***** Stored records *****

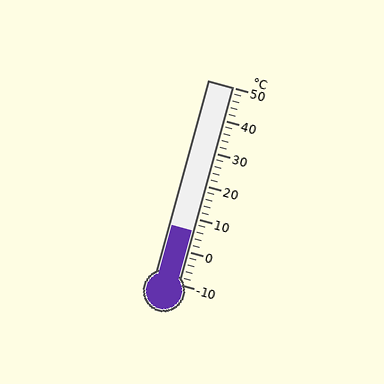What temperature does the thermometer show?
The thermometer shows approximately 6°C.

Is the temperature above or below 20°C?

*****
***** Stored records *****

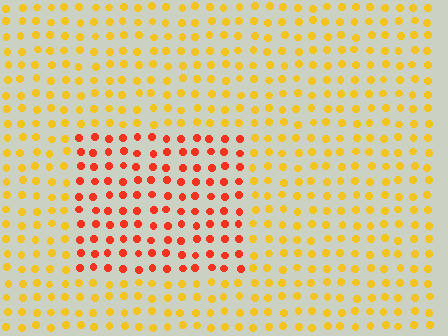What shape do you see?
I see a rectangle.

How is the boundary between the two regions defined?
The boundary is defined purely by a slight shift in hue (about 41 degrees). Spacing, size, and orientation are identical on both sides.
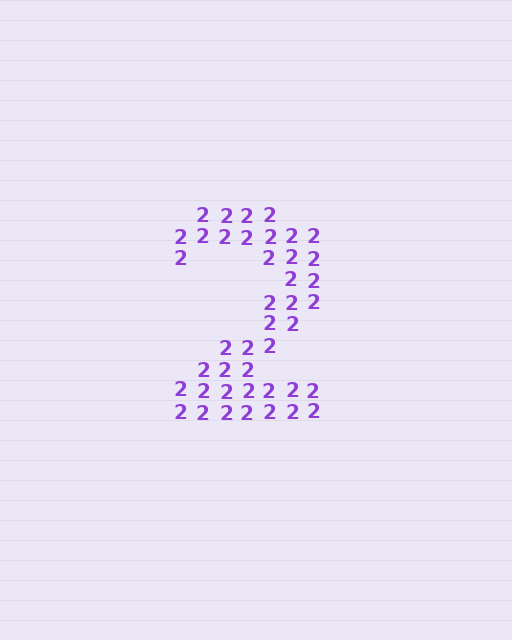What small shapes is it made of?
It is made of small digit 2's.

*****

From the line containing "What temperature does the thermometer show?" to the line containing "Is the temperature above or below 20°C?", both lines included, give the text again exactly, without any pictures.

What temperature does the thermometer show?
The thermometer shows approximately 6°C.

Is the temperature above or below 20°C?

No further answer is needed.